Brief: The records below must be copied in full; omit the images.

Material provided:
============

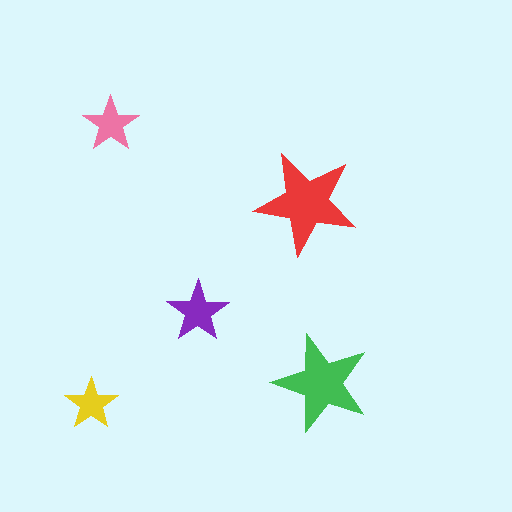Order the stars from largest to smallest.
the red one, the green one, the purple one, the pink one, the yellow one.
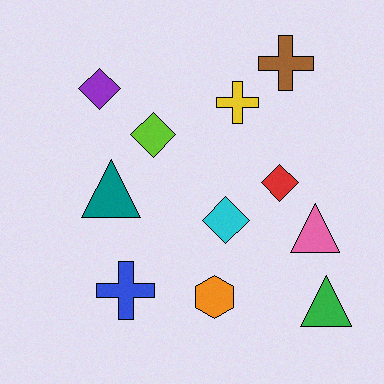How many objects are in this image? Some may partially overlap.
There are 11 objects.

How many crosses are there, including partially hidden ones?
There are 3 crosses.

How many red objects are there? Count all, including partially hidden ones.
There is 1 red object.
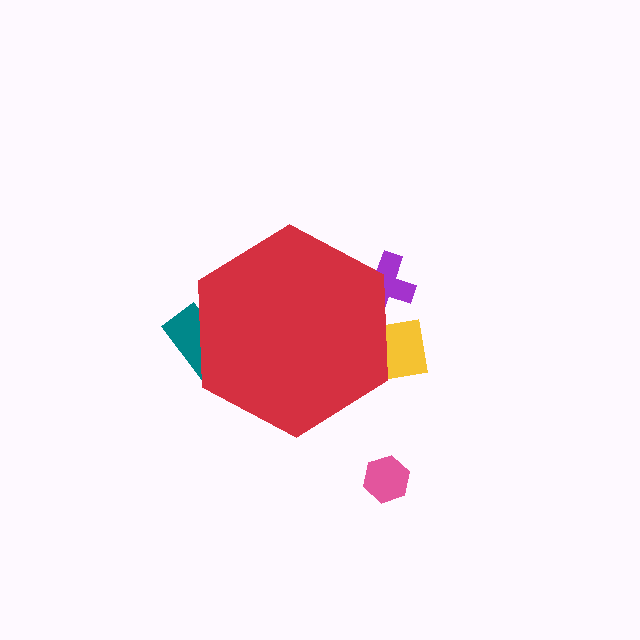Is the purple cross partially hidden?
Yes, the purple cross is partially hidden behind the red hexagon.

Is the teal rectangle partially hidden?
Yes, the teal rectangle is partially hidden behind the red hexagon.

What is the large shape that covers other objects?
A red hexagon.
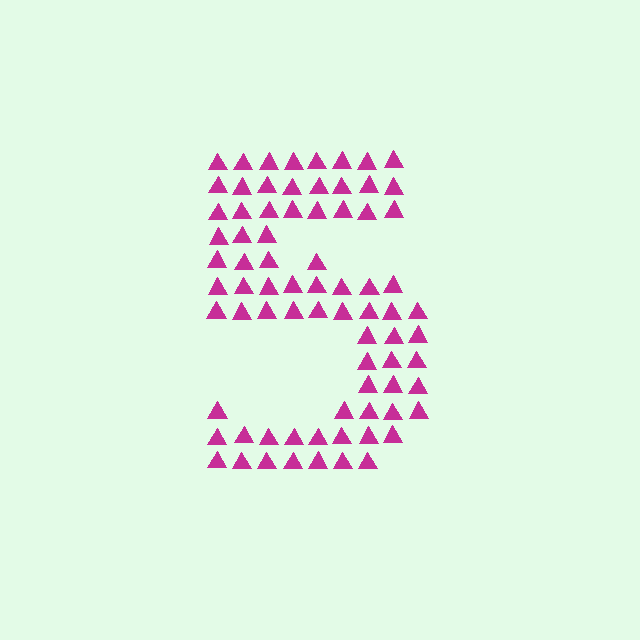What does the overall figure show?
The overall figure shows the digit 5.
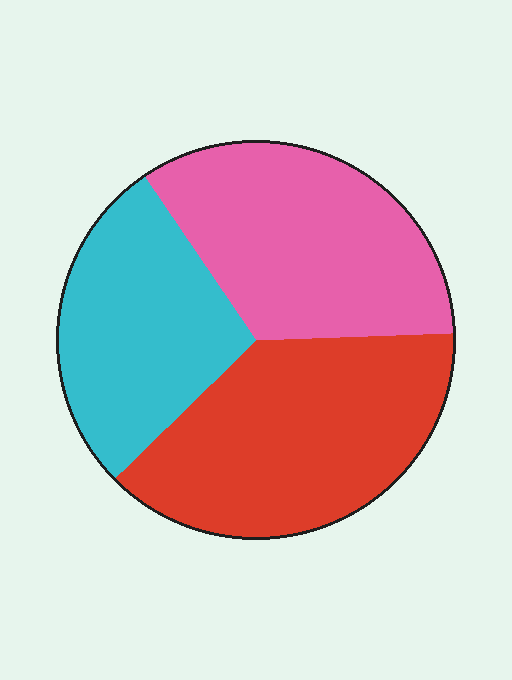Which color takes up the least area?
Cyan, at roughly 30%.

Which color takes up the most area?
Red, at roughly 40%.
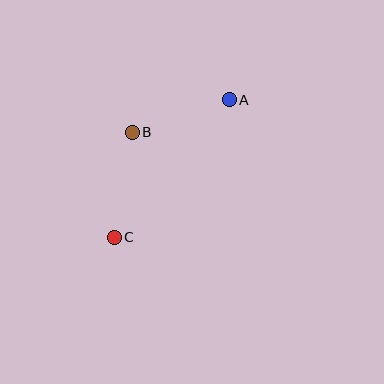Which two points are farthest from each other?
Points A and C are farthest from each other.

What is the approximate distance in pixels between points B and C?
The distance between B and C is approximately 107 pixels.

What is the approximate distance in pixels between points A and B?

============

Task answer:
Order the stars from largest to smallest.
the red one, the green one, the purple one, the pink one, the yellow one.
How many objects are in this image? Some may partially overlap.
There are 11 objects.

How many crosses are there, including partially hidden ones?
There are 3 crosses.

How many red objects are there? Count all, including partially hidden ones.
There is 1 red object.
Is the purple cross partially hidden?
Yes, the purple cross is partially hidden behind the red hexagon.

Is the teal rectangle partially hidden?
Yes, the teal rectangle is partially hidden behind the red hexagon.

What is the large shape that covers other objects?
A red hexagon.
What does the overall figure show?
The overall figure shows the digit 5.
Which color takes up the least area?
Cyan, at roughly 30%.

Which color takes up the most area?
Red, at roughly 40%.
Which two points are farthest from each other?
Points A and C are farthest from each other.

What is the approximate distance in pixels between points B and C?
The distance between B and C is approximately 107 pixels.

What is the approximate distance in pixels between points A and B?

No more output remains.